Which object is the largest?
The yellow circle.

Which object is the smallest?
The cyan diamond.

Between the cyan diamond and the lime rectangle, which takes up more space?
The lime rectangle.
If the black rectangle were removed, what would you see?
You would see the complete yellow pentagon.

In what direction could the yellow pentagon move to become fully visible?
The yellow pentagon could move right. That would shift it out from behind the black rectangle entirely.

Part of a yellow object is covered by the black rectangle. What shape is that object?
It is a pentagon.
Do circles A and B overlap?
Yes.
=======
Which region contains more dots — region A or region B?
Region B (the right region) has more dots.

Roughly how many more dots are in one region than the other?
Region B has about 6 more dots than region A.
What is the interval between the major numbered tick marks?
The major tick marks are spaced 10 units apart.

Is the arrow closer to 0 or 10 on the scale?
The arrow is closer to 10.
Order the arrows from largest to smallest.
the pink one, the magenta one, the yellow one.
=======
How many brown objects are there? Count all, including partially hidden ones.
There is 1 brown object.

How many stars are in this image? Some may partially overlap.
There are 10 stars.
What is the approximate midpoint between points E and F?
=======
# Problem statement
Among the records above, extract exactly the lines from the line with "How many stars" to the line with "What is the approximate", both lines included, and leave out the rest.

# Solution for this exercise
How many stars are in this image? Some may partially overlap.
There are 10 stars.
What is the approximate midpoint between points E and F?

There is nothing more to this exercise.